→ **ENTRIES SUPPLIED**:
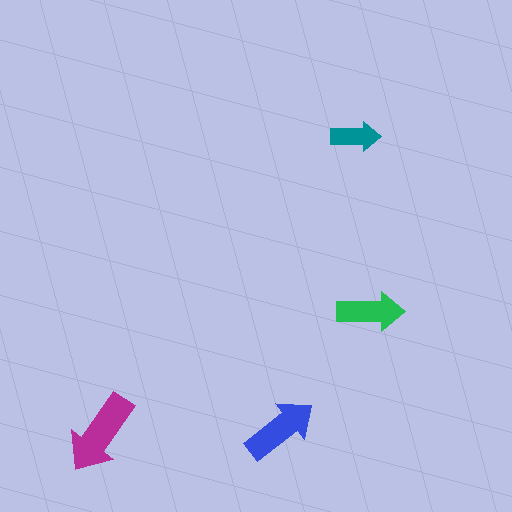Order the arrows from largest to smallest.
the magenta one, the blue one, the green one, the teal one.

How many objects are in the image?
There are 4 objects in the image.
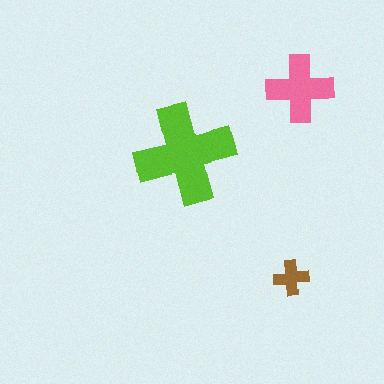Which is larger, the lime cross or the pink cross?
The lime one.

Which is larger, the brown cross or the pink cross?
The pink one.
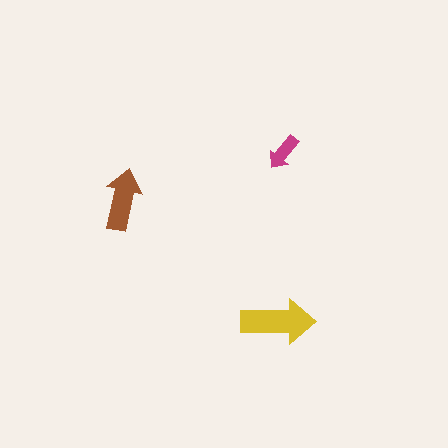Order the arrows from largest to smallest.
the yellow one, the brown one, the magenta one.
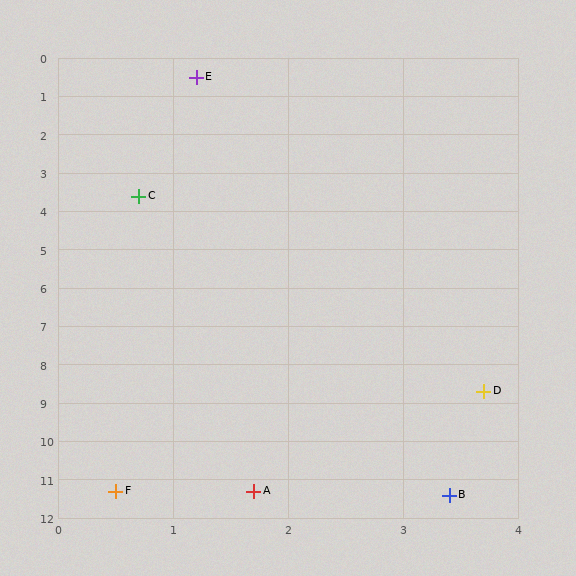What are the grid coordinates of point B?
Point B is at approximately (3.4, 11.4).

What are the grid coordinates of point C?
Point C is at approximately (0.7, 3.6).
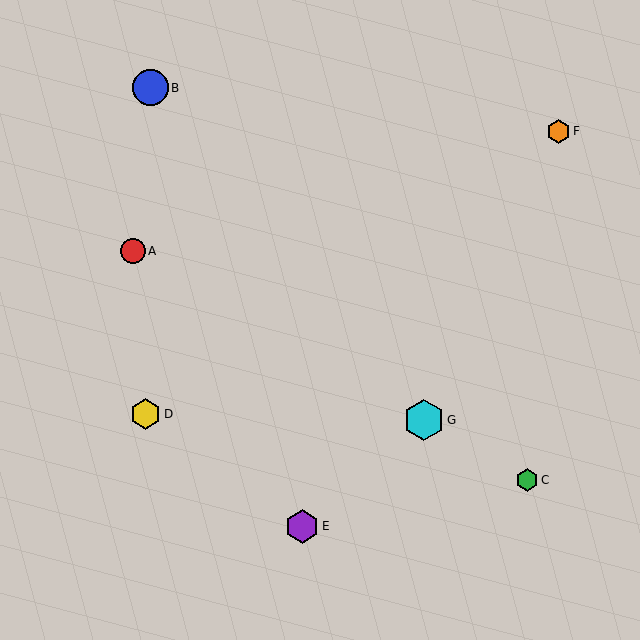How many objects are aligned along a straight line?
3 objects (A, C, G) are aligned along a straight line.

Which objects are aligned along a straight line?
Objects A, C, G are aligned along a straight line.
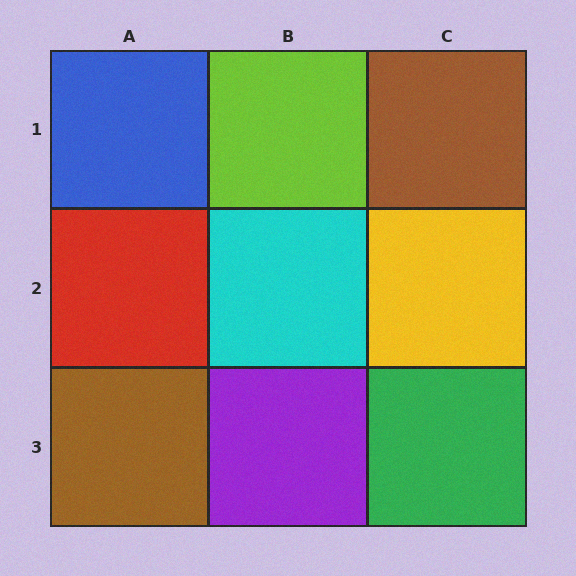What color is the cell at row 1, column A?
Blue.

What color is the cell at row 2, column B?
Cyan.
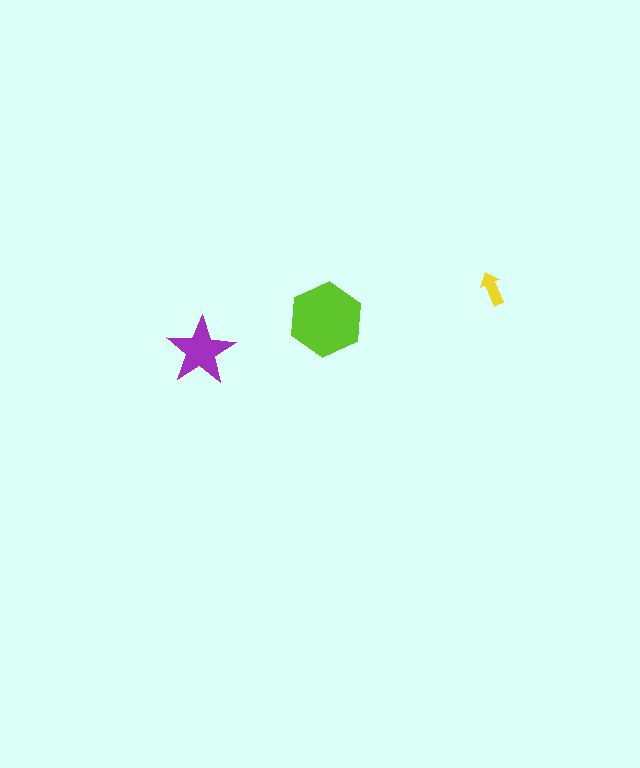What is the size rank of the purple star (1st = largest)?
2nd.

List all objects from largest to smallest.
The lime hexagon, the purple star, the yellow arrow.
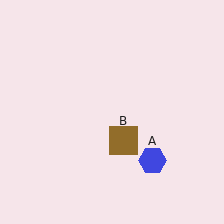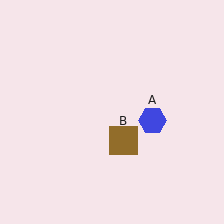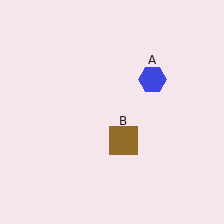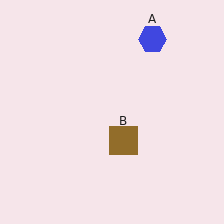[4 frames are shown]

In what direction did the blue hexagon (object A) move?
The blue hexagon (object A) moved up.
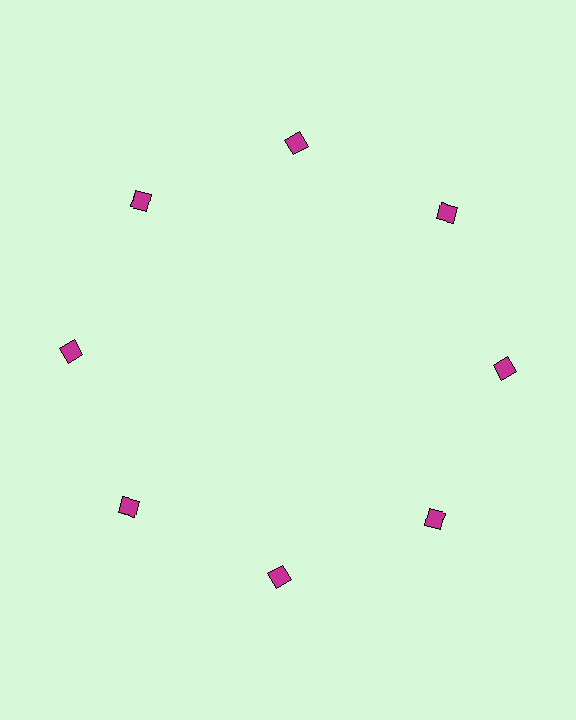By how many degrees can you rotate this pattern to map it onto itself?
The pattern maps onto itself every 45 degrees of rotation.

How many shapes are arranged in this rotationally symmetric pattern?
There are 8 shapes, arranged in 8 groups of 1.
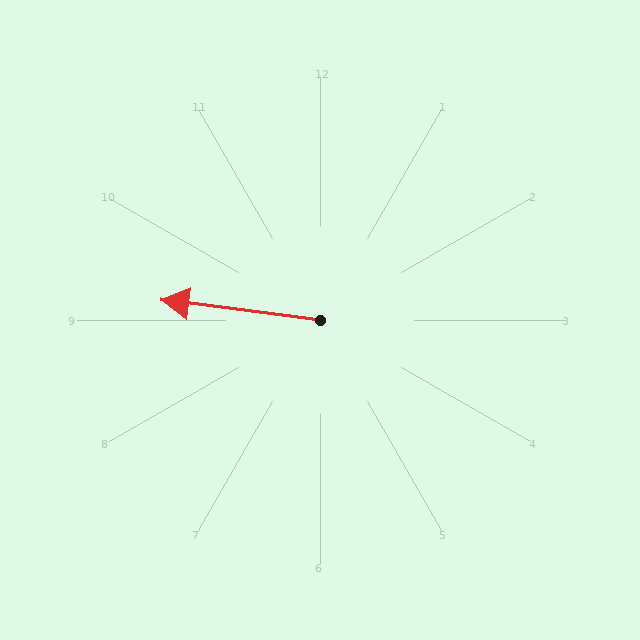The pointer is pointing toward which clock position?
Roughly 9 o'clock.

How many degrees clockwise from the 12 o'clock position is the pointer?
Approximately 277 degrees.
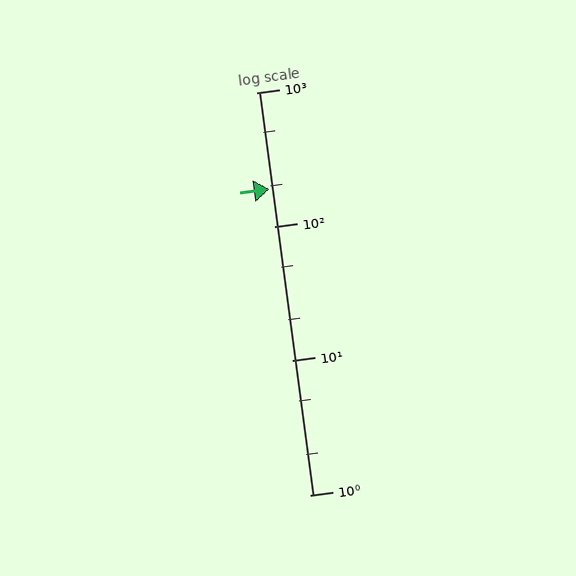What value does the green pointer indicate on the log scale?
The pointer indicates approximately 190.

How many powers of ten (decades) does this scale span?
The scale spans 3 decades, from 1 to 1000.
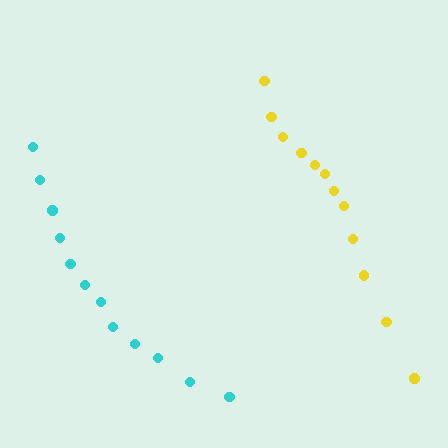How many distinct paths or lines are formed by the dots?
There are 2 distinct paths.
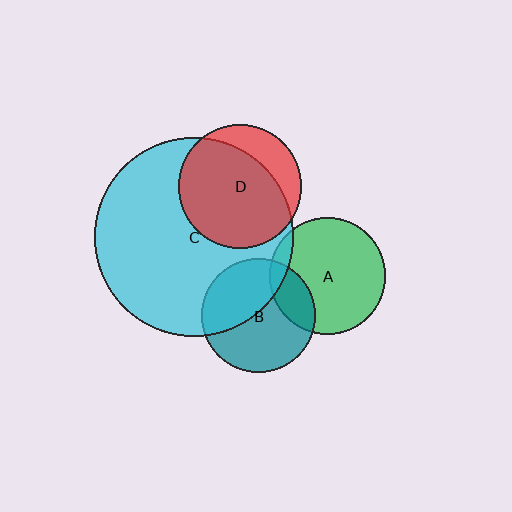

→ **SET TASK**:
Produce an exact copy of only those lines that run from the line with "What color is the cell at row 2, column B?" to the final line of the records, including both; exclude images.

→ **REPLY TO THE TASK**:
What color is the cell at row 2, column B?
Cyan.
What is the size rank of the purple star (1st = largest)?
2nd.

List all objects from largest to smallest.
The lime hexagon, the purple star, the yellow arrow.
[4 frames are shown]

In what direction did the blue hexagon (object A) move?
The blue hexagon (object A) moved up.
By how many degrees can you rotate this pattern to map it onto itself?
The pattern maps onto itself every 45 degrees of rotation.

How many shapes are arranged in this rotationally symmetric pattern?
There are 8 shapes, arranged in 8 groups of 1.
The pointer is pointing toward which clock position?
Roughly 9 o'clock.

How many degrees clockwise from the 12 o'clock position is the pointer?
Approximately 277 degrees.
What value does the green pointer indicate on the log scale?
The pointer indicates approximately 190.

How many powers of ten (decades) does this scale span?
The scale spans 3 decades, from 1 to 1000.
How many distinct paths or lines are formed by the dots?
There are 2 distinct paths.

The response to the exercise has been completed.